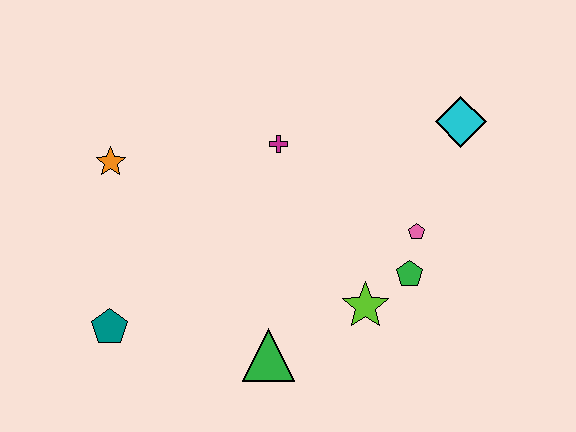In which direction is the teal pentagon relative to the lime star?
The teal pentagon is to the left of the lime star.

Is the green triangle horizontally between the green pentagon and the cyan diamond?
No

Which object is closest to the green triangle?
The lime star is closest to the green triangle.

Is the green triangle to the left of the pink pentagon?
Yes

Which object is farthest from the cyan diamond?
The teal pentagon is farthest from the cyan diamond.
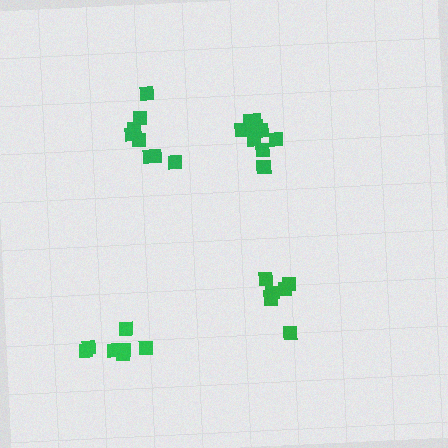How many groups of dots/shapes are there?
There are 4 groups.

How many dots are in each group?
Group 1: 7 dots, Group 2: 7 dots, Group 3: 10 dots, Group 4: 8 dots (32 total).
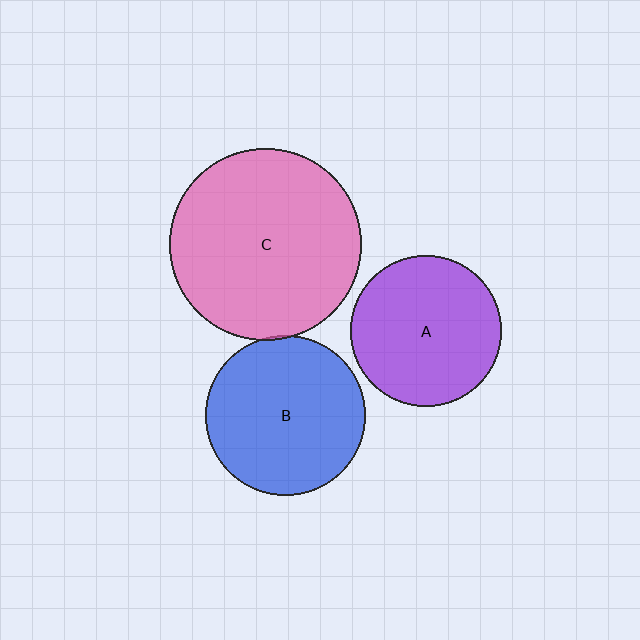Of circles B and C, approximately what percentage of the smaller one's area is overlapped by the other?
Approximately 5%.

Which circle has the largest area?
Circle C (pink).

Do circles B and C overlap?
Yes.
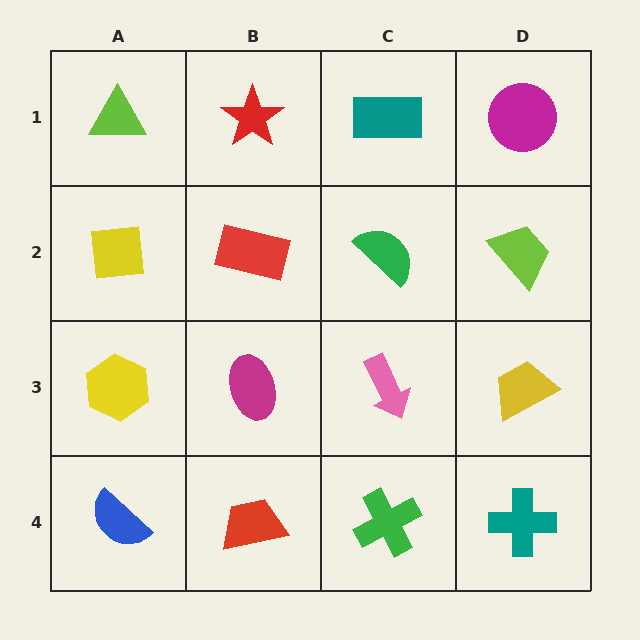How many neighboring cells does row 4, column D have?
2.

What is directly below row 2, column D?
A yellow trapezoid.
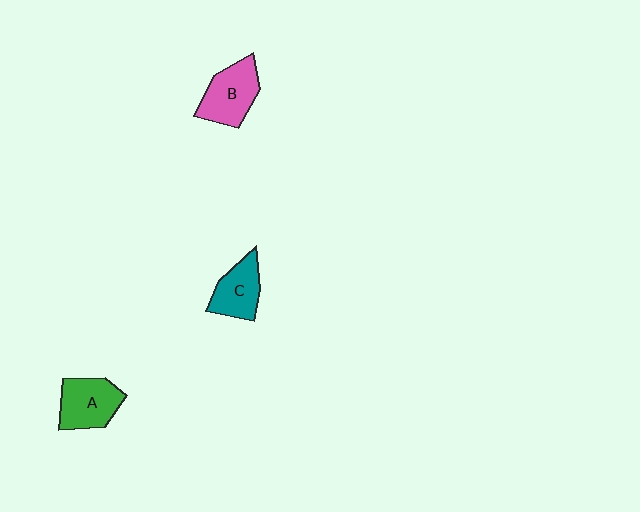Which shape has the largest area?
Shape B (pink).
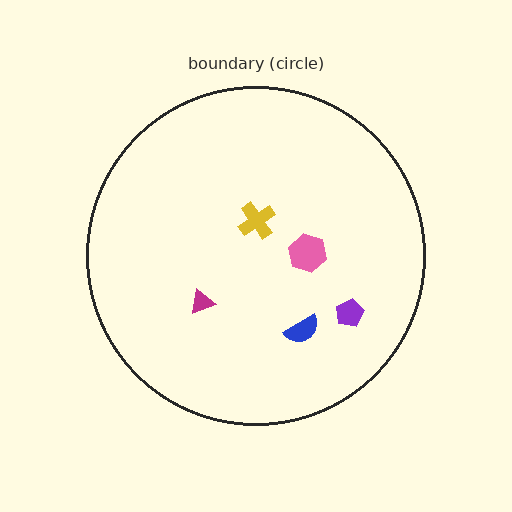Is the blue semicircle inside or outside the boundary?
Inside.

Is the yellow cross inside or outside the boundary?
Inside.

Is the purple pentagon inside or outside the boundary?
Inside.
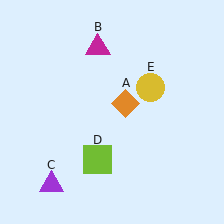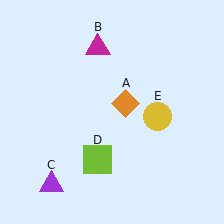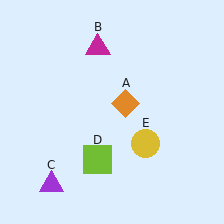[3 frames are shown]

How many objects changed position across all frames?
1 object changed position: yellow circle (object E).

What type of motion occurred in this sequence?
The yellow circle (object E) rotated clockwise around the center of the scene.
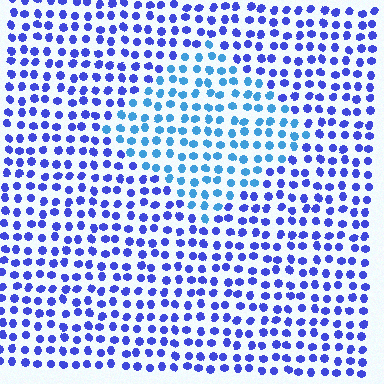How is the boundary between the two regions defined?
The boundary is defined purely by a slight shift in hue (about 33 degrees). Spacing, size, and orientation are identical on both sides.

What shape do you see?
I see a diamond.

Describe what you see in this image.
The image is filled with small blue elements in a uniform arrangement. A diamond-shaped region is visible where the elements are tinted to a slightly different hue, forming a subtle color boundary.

__________________________________________________

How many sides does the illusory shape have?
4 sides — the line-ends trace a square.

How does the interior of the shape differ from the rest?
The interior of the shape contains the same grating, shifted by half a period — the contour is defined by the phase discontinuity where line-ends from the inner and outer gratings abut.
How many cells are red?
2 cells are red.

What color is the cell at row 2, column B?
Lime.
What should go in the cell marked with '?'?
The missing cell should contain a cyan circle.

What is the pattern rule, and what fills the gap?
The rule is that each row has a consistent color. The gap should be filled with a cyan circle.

__________________________________________________

## Goal of the exercise
Retype, exactly and with no pictures, everything above from the line with "Which circle has the largest area?" down to the line with "[3 frames are shown]", both included.

## Result of this exercise
Which circle has the largest area?
Circle C (pink).

Do circles B and C overlap?
Yes.
How many neighboring cells does row 4, column D have?
2.

What is directly below row 2, column D?
A yellow trapezoid.
Which shape has the largest area?
Shape B (pink).
Is the blue semicircle inside or outside the boundary?
Inside.

Is the yellow cross inside or outside the boundary?
Inside.

Is the purple pentagon inside or outside the boundary?
Inside.
[3 frames are shown]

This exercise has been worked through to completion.